_Data records_

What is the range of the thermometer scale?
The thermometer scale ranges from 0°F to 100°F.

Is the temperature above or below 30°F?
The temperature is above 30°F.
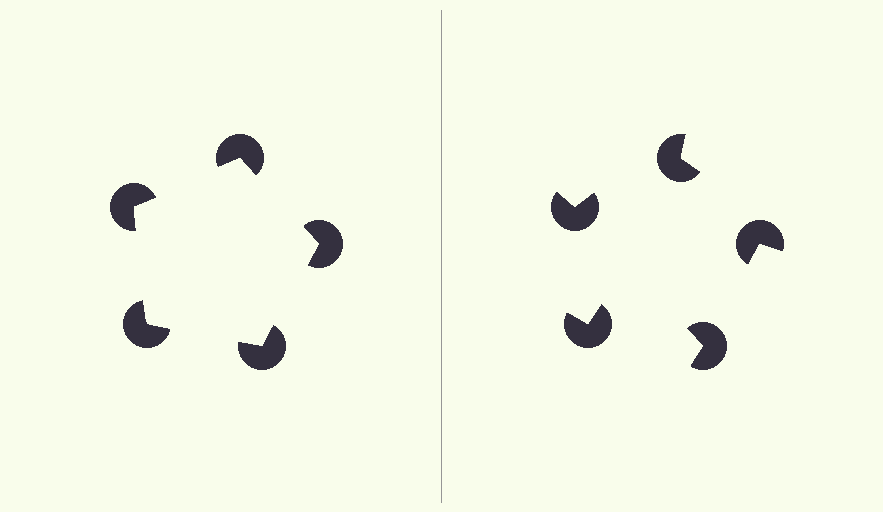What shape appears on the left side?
An illusory pentagon.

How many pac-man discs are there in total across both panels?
10 — 5 on each side.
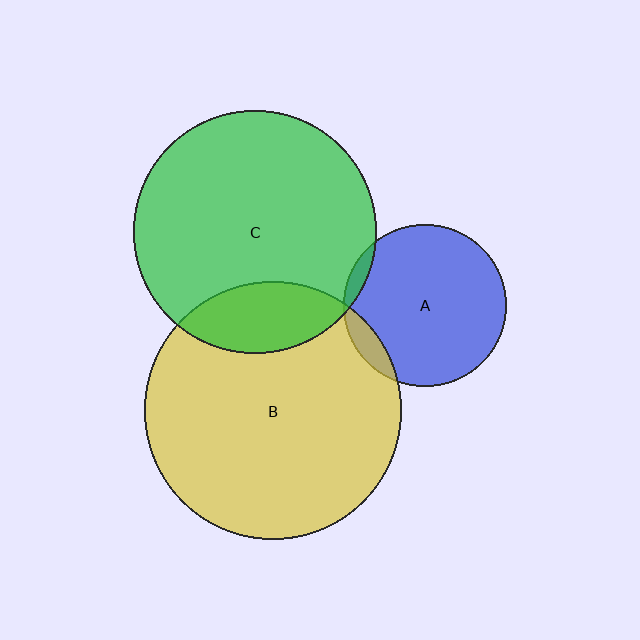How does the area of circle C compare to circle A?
Approximately 2.2 times.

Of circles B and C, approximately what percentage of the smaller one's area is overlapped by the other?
Approximately 20%.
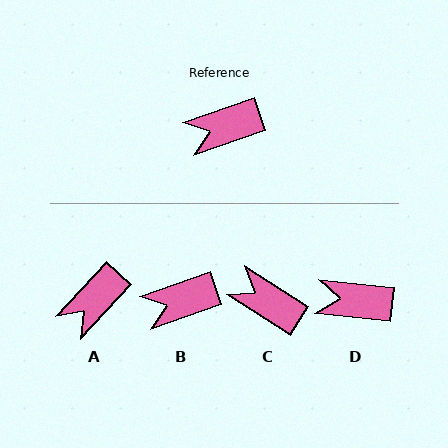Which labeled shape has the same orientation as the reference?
B.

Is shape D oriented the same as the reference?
No, it is off by about 26 degrees.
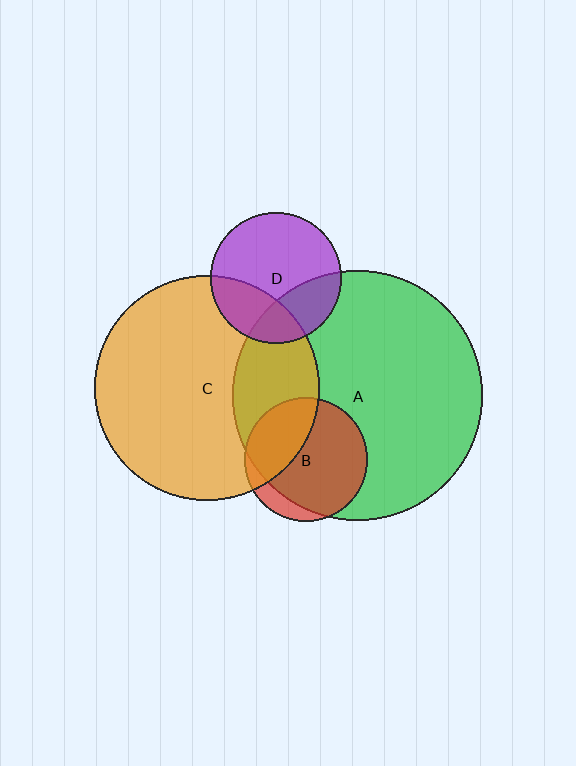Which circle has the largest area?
Circle A (green).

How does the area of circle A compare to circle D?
Approximately 3.7 times.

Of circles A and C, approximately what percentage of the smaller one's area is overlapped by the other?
Approximately 30%.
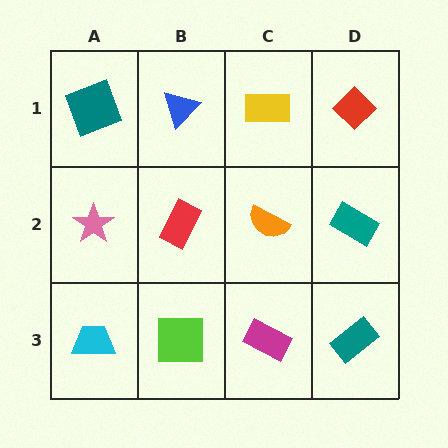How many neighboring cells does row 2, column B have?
4.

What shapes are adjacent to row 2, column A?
A teal square (row 1, column A), a cyan trapezoid (row 3, column A), a red rectangle (row 2, column B).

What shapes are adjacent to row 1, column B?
A red rectangle (row 2, column B), a teal square (row 1, column A), a yellow rectangle (row 1, column C).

_Assigned task_
Only the pictures are to be left out; repeat everything else in the records above exactly.

_Worked solution_
What is the range of the thermometer scale?
The thermometer scale ranges from 0°F to 100°F.

Is the temperature above or below 30°F?
The temperature is above 30°F.
What shape appears on the left side?
An illusory pentagon.

How many pac-man discs are there in total across both panels?
10 — 5 on each side.
How does the area of circle C compare to circle A?
Approximately 2.2 times.

Of circles B and C, approximately what percentage of the smaller one's area is overlapped by the other?
Approximately 20%.
Which labeled shape has the same orientation as the reference?
B.

Is shape D oriented the same as the reference?
No, it is off by about 26 degrees.
Which circle has the largest area?
Circle A (green).

How does the area of circle A compare to circle D?
Approximately 3.7 times.

Of circles A and C, approximately what percentage of the smaller one's area is overlapped by the other?
Approximately 30%.
How many neighboring cells does row 2, column B have?
4.

What shapes are adjacent to row 2, column A?
A teal square (row 1, column A), a cyan trapezoid (row 3, column A), a red rectangle (row 2, column B).

What shapes are adjacent to row 1, column B?
A red rectangle (row 2, column B), a teal square (row 1, column A), a yellow rectangle (row 1, column C).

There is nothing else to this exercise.